___ Dataset records ___

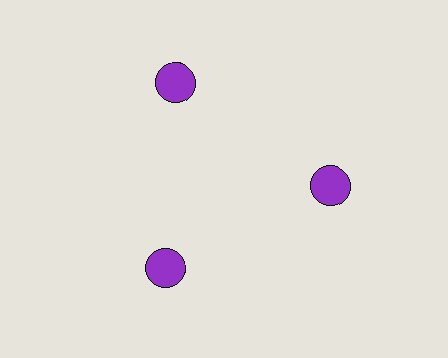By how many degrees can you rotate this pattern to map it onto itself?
The pattern maps onto itself every 120 degrees of rotation.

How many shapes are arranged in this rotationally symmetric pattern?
There are 3 shapes, arranged in 3 groups of 1.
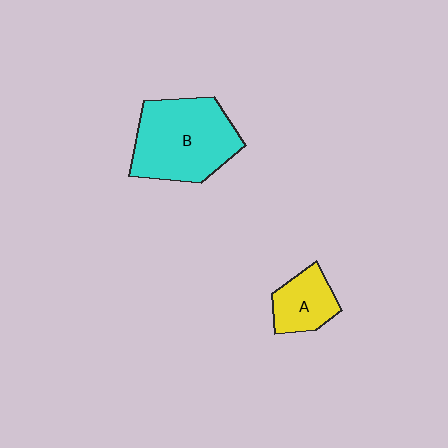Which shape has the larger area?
Shape B (cyan).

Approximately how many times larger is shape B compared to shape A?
Approximately 2.3 times.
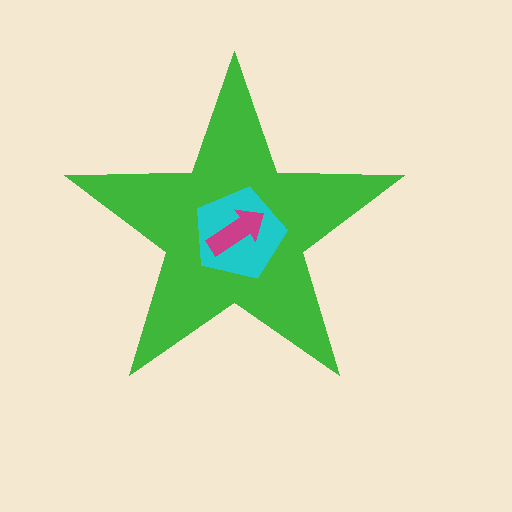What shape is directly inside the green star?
The cyan pentagon.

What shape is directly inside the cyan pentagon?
The magenta arrow.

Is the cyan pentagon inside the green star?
Yes.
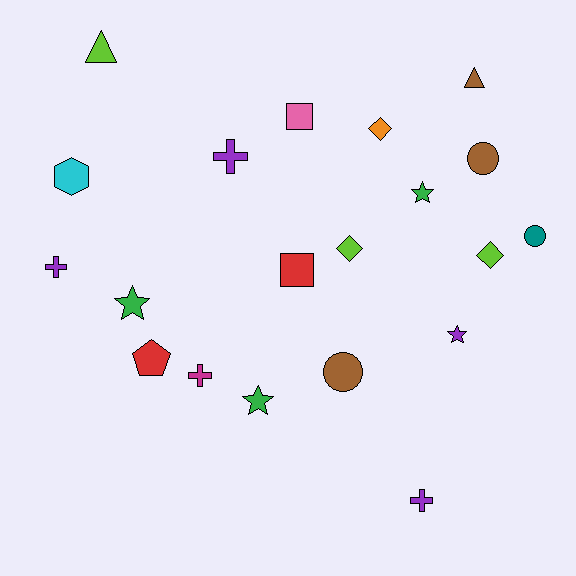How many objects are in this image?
There are 20 objects.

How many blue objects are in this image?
There are no blue objects.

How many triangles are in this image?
There are 2 triangles.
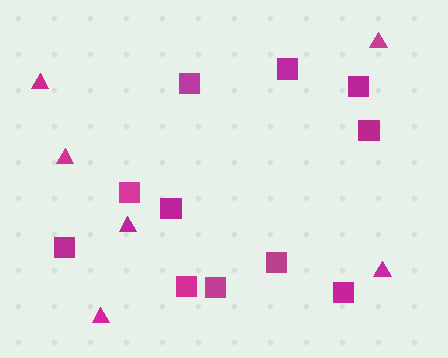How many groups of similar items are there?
There are 2 groups: one group of triangles (6) and one group of squares (11).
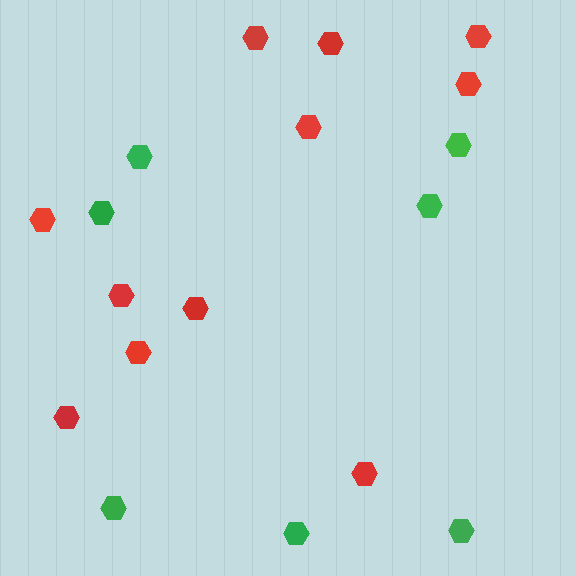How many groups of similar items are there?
There are 2 groups: one group of red hexagons (11) and one group of green hexagons (7).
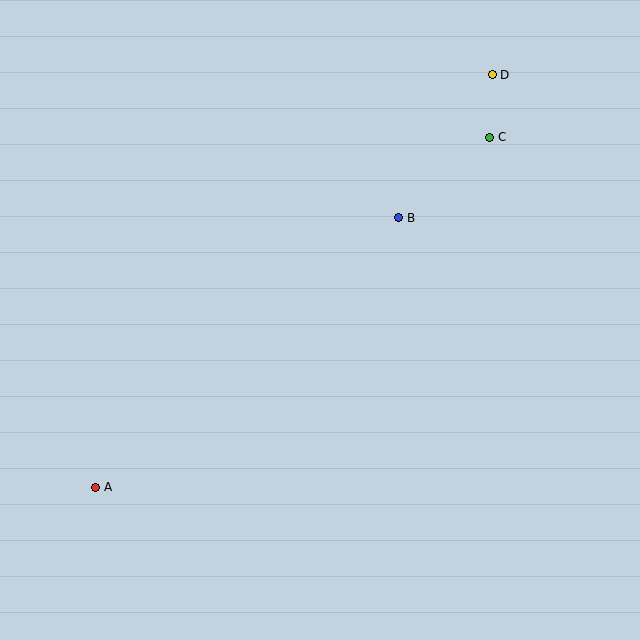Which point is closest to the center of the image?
Point B at (399, 218) is closest to the center.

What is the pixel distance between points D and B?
The distance between D and B is 171 pixels.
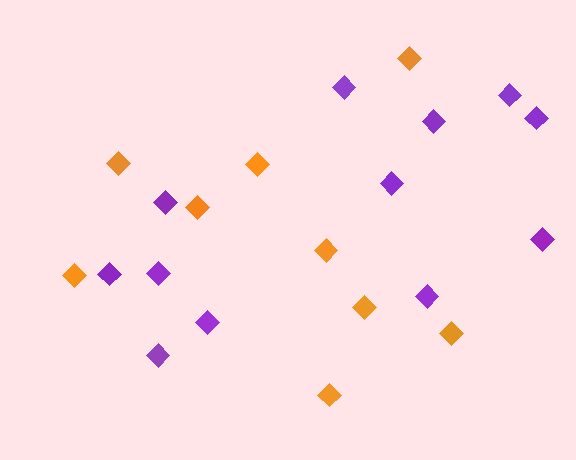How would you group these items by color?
There are 2 groups: one group of orange diamonds (9) and one group of purple diamonds (12).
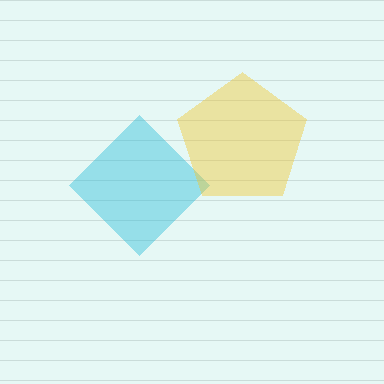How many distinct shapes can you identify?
There are 2 distinct shapes: a cyan diamond, a yellow pentagon.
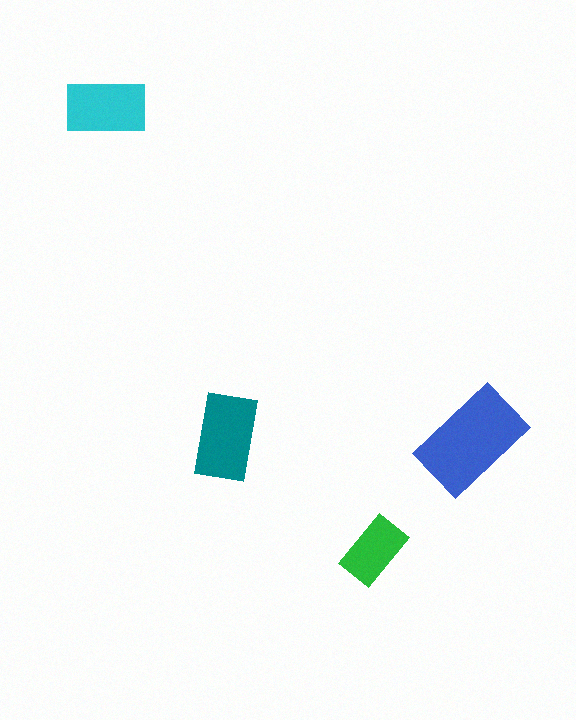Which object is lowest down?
The green rectangle is bottommost.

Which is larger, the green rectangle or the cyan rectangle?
The cyan one.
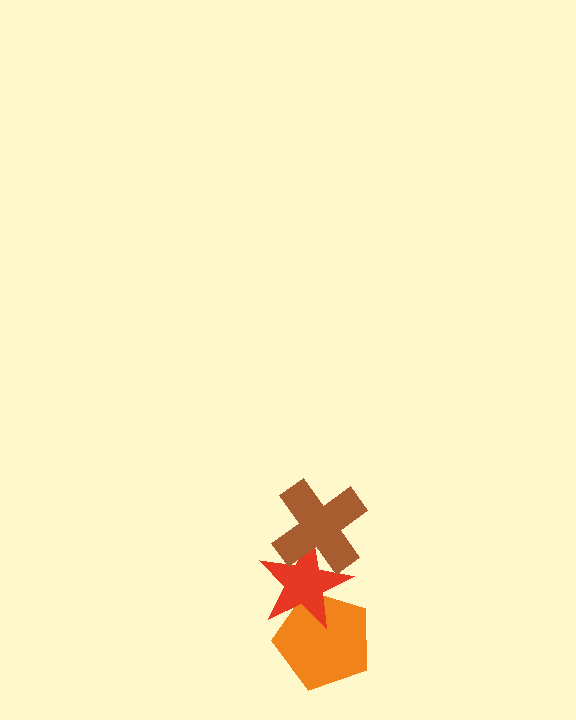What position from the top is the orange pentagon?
The orange pentagon is 3rd from the top.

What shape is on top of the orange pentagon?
The red star is on top of the orange pentagon.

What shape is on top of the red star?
The brown cross is on top of the red star.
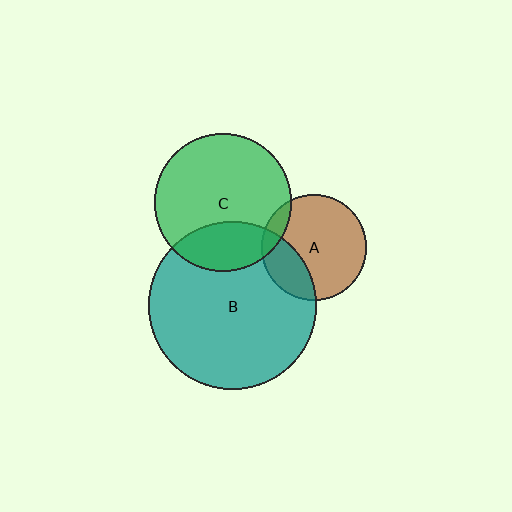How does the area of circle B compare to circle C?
Approximately 1.5 times.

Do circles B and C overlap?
Yes.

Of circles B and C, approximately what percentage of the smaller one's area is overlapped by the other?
Approximately 25%.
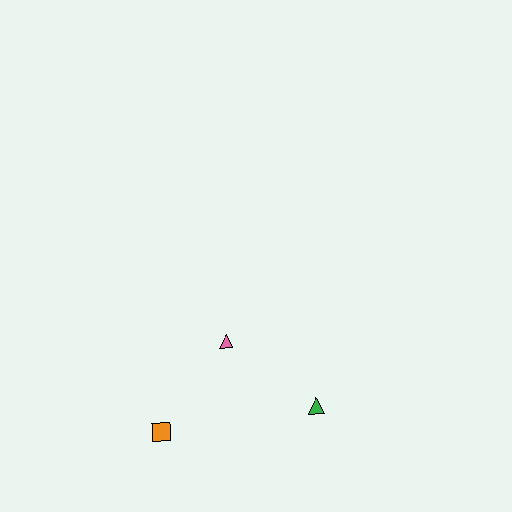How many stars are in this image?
There are no stars.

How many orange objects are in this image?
There is 1 orange object.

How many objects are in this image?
There are 3 objects.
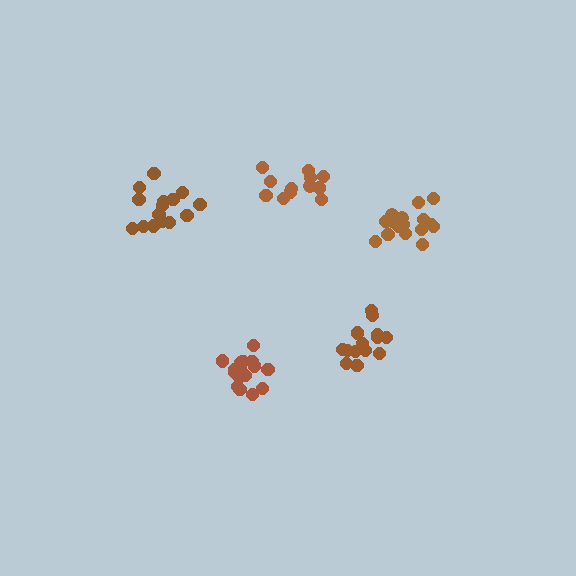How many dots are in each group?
Group 1: 17 dots, Group 2: 16 dots, Group 3: 16 dots, Group 4: 14 dots, Group 5: 12 dots (75 total).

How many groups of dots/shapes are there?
There are 5 groups.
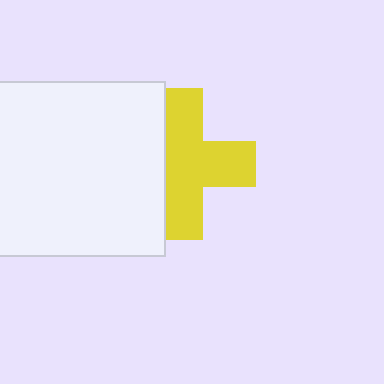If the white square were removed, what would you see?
You would see the complete yellow cross.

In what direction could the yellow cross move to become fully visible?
The yellow cross could move right. That would shift it out from behind the white square entirely.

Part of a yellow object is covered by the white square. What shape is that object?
It is a cross.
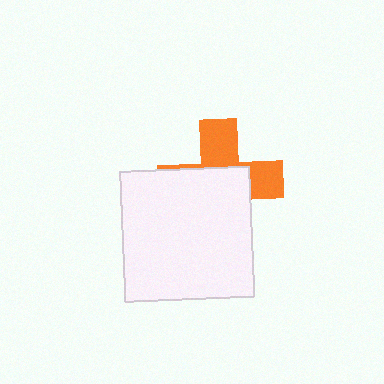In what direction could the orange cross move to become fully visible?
The orange cross could move toward the upper-right. That would shift it out from behind the white square entirely.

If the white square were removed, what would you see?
You would see the complete orange cross.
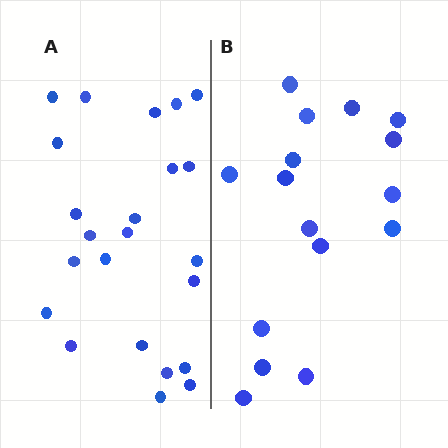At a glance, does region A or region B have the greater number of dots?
Region A (the left region) has more dots.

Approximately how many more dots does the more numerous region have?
Region A has roughly 8 or so more dots than region B.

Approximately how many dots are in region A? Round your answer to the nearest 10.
About 20 dots. (The exact count is 23, which rounds to 20.)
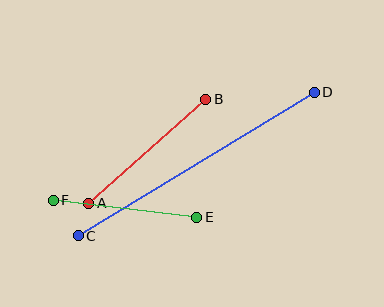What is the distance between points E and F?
The distance is approximately 144 pixels.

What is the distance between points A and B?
The distance is approximately 156 pixels.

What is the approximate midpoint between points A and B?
The midpoint is at approximately (147, 151) pixels.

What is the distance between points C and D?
The distance is approximately 276 pixels.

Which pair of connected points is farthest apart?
Points C and D are farthest apart.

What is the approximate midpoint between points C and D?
The midpoint is at approximately (196, 164) pixels.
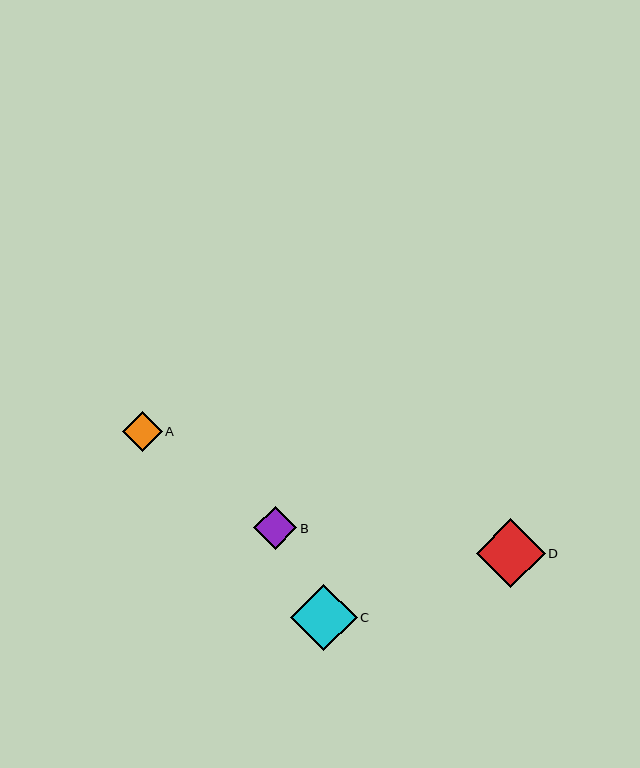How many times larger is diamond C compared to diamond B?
Diamond C is approximately 1.5 times the size of diamond B.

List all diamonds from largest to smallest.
From largest to smallest: D, C, B, A.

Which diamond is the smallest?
Diamond A is the smallest with a size of approximately 40 pixels.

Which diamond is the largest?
Diamond D is the largest with a size of approximately 68 pixels.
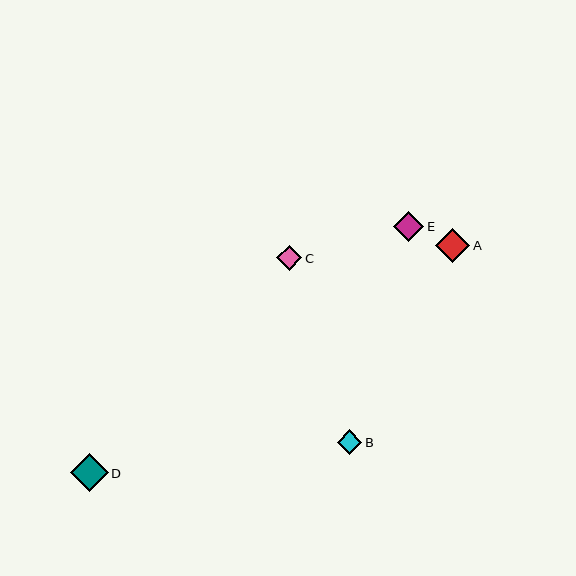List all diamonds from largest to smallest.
From largest to smallest: D, A, E, C, B.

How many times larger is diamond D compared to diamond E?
Diamond D is approximately 1.3 times the size of diamond E.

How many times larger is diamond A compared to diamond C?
Diamond A is approximately 1.3 times the size of diamond C.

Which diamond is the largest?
Diamond D is the largest with a size of approximately 38 pixels.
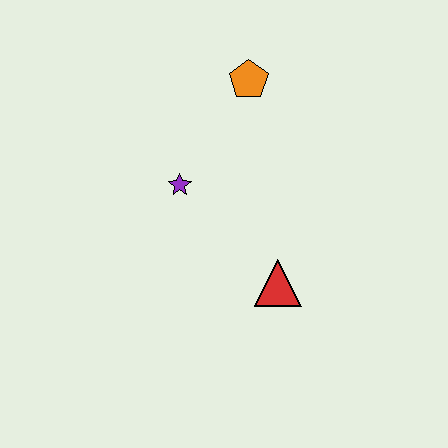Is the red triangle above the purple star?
No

___

• **Required task**:
Strip out the images, then output the records above word for word.

• **The solution**:
By how many degrees can you rotate this pattern to map it onto itself?
The pattern maps onto itself every 120 degrees of rotation.

How many shapes are arranged in this rotationally symmetric pattern?
There are 3 shapes, arranged in 3 groups of 1.
Which shape has the larger area?
Shape B (cyan).

Approximately how many times larger is shape B compared to shape A?
Approximately 2.3 times.
What shape is directly inside the green star?
The cyan pentagon.

What shape is directly inside the cyan pentagon?
The magenta arrow.

Is the cyan pentagon inside the green star?
Yes.
How many objects are in this image?
There are 20 objects.

How many blue objects are in this image?
There are no blue objects.

How many triangles are in this image?
There are 2 triangles.
How many groups of similar items are there?
There are 2 groups: one group of triangles (6) and one group of squares (11).
How many groups of similar items are there?
There are 2 groups: one group of red hexagons (11) and one group of green hexagons (7).
Which point is closest to the center of the image?
Point B at (399, 218) is closest to the center.

What is the pixel distance between points D and B?
The distance between D and B is 171 pixels.
How would you group these items by color?
There are 2 groups: one group of orange diamonds (9) and one group of purple diamonds (12).
How many distinct shapes can you identify?
There are 2 distinct shapes: a cyan diamond, a yellow pentagon.
Which object is lowest down?
The green rectangle is bottommost.

Which is larger, the green rectangle or the cyan rectangle?
The cyan one.
What position from the top is the orange pentagon?
The orange pentagon is 3rd from the top.

What shape is on top of the orange pentagon?
The red star is on top of the orange pentagon.

What shape is on top of the red star?
The brown cross is on top of the red star.
How does the area of circle B compare to circle C?
Approximately 1.5 times.

Do circles B and C overlap?
Yes.

Of circles B and C, approximately what percentage of the smaller one's area is overlapped by the other?
Approximately 25%.
How many stars are in this image?
There are no stars.

How many orange objects are in this image?
There is 1 orange object.

How many objects are in this image?
There are 3 objects.
How many dots are in each group?
Group 1: 17 dots, Group 2: 16 dots, Group 3: 16 dots, Group 4: 14 dots, Group 5: 12 dots (75 total).

How many groups of dots/shapes are there?
There are 5 groups.
If the white square were removed, what would you see?
You would see the complete yellow cross.

In what direction could the yellow cross move to become fully visible?
The yellow cross could move right. That would shift it out from behind the white square entirely.

Part of a yellow object is covered by the white square. What shape is that object?
It is a cross.
In what direction could the orange cross move to become fully visible?
The orange cross could move toward the upper-right. That would shift it out from behind the white square entirely.

If the white square were removed, what would you see?
You would see the complete orange cross.
At a glance, does region A or region B have the greater number of dots?
Region A (the left region) has more dots.

Approximately how many more dots does the more numerous region have?
Region A has roughly 8 or so more dots than region B.

Approximately how many dots are in region A? Round your answer to the nearest 10.
About 20 dots. (The exact count is 23, which rounds to 20.)
What is the distance between points E and F?
The distance is approximately 144 pixels.

What is the distance between points A and B?
The distance is approximately 156 pixels.

What is the approximate midpoint between points A and B?
The midpoint is at approximately (147, 151) pixels.

What is the distance between points C and D?
The distance is approximately 276 pixels.

Which pair of connected points is farthest apart?
Points C and D are farthest apart.

What is the approximate midpoint between points C and D?
The midpoint is at approximately (196, 164) pixels.
How many times larger is diamond C compared to diamond B?
Diamond C is approximately 1.5 times the size of diamond B.

List all diamonds from largest to smallest.
From largest to smallest: D, C, B, A.

Which diamond is the smallest?
Diamond A is the smallest with a size of approximately 40 pixels.

Which diamond is the largest?
Diamond D is the largest with a size of approximately 68 pixels.
List all diamonds from largest to smallest.
From largest to smallest: D, A, E, C, B.

How many times larger is diamond D compared to diamond E?
Diamond D is approximately 1.3 times the size of diamond E.

How many times larger is diamond A compared to diamond C?
Diamond A is approximately 1.3 times the size of diamond C.

Which diamond is the largest?
Diamond D is the largest with a size of approximately 38 pixels.
Is the red triangle above the purple star?
No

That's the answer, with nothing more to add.